___ Material for this task ___
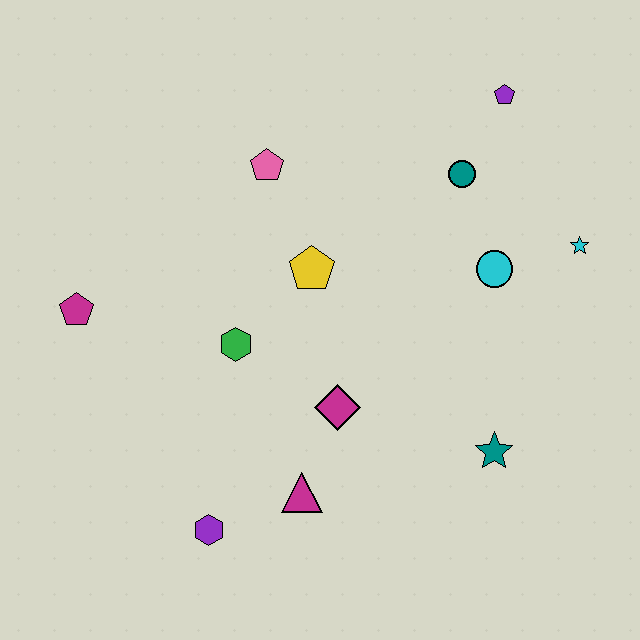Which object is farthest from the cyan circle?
The magenta pentagon is farthest from the cyan circle.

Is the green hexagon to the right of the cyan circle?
No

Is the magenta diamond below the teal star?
No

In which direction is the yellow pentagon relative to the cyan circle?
The yellow pentagon is to the left of the cyan circle.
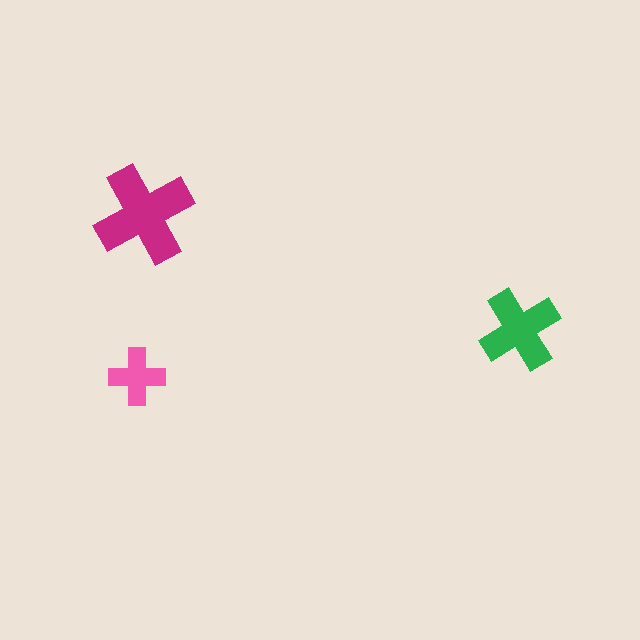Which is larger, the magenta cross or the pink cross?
The magenta one.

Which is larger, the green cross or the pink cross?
The green one.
___
[Directions for this task] Output only the lines from the line that contains "Is the magenta diamond below the teal star?" through the end of the material, both ends included, and skip every picture.

[Exercise result]
Is the magenta diamond below the teal star?
No

In which direction is the yellow pentagon relative to the cyan circle?
The yellow pentagon is to the left of the cyan circle.
Which is larger, the magenta cross or the pink cross?
The magenta one.

Which is larger, the green cross or the pink cross?
The green one.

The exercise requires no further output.